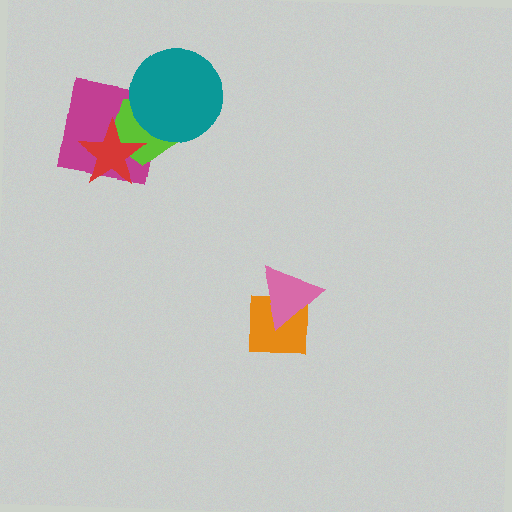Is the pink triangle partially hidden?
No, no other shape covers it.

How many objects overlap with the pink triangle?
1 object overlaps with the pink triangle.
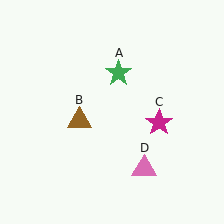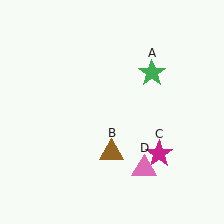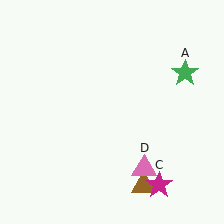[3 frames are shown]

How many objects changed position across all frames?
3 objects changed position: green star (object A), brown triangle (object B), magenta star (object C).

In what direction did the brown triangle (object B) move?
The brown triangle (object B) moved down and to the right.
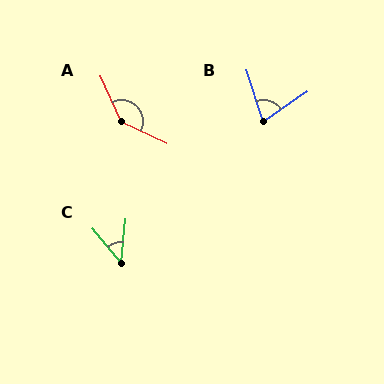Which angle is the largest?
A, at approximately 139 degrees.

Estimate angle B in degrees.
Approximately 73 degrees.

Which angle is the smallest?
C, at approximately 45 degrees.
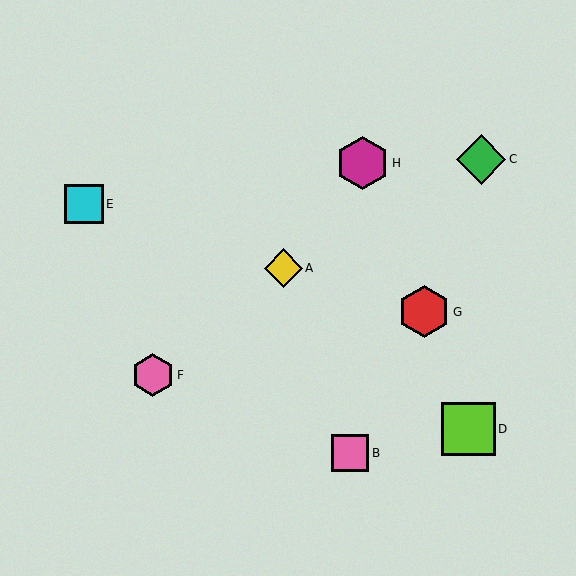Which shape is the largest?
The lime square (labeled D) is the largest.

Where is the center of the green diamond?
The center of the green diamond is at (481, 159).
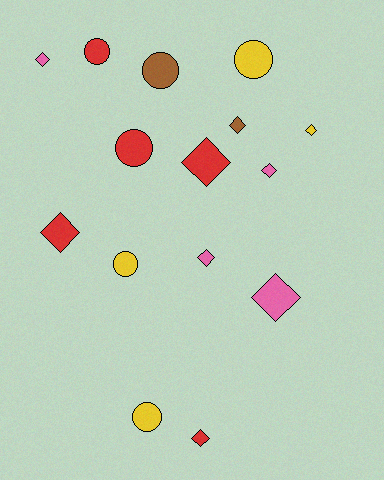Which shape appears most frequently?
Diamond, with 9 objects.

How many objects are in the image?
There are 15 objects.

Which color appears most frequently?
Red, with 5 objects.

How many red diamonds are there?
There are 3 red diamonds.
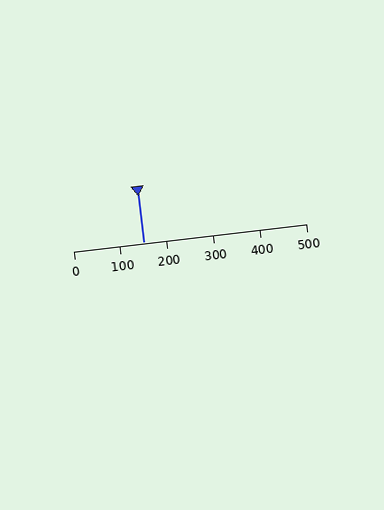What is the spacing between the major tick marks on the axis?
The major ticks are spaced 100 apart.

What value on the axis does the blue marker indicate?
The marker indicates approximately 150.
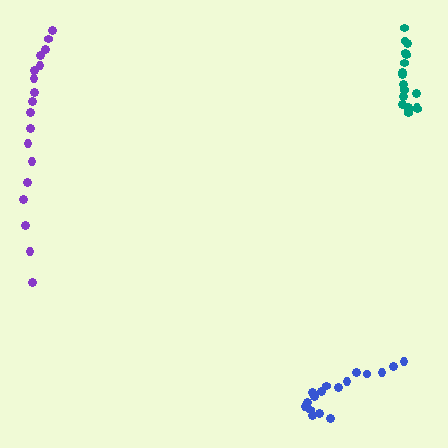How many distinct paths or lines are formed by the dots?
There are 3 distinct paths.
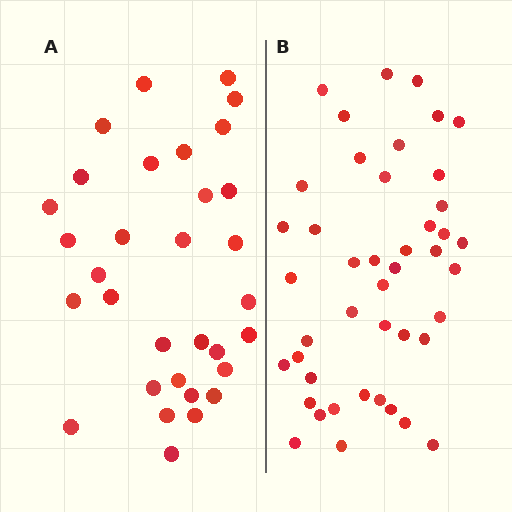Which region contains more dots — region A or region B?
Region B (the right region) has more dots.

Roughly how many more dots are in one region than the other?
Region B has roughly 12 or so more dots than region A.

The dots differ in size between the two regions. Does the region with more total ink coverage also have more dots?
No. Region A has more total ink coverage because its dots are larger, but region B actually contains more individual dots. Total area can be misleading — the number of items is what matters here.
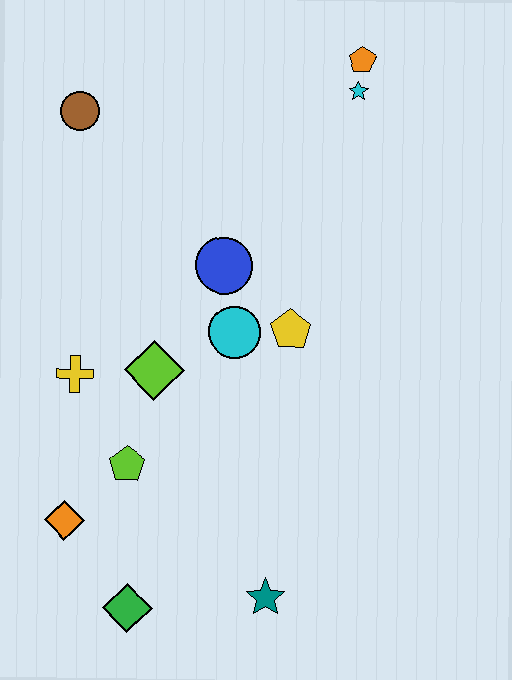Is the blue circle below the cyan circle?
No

◇ ◇ ◇ ◇ ◇

What to produce → Find the line containing "How many distinct" in the listing above. Please restate word for word that line through the last one, leaving out the pictures.

Answer to the problem →
How many distinct paths or lines are formed by the dots?
There are 3 distinct paths.
Which region contains more dots — region A or region B?
Region B (the right region) has more dots.

Roughly how many more dots are in one region than the other?
Region B has roughly 12 or so more dots than region A.

The dots differ in size between the two regions. Does the region with more total ink coverage also have more dots?
No. Region A has more total ink coverage because its dots are larger, but region B actually contains more individual dots. Total area can be misleading — the number of items is what matters here.
Is the blue circle below the cyan circle?
No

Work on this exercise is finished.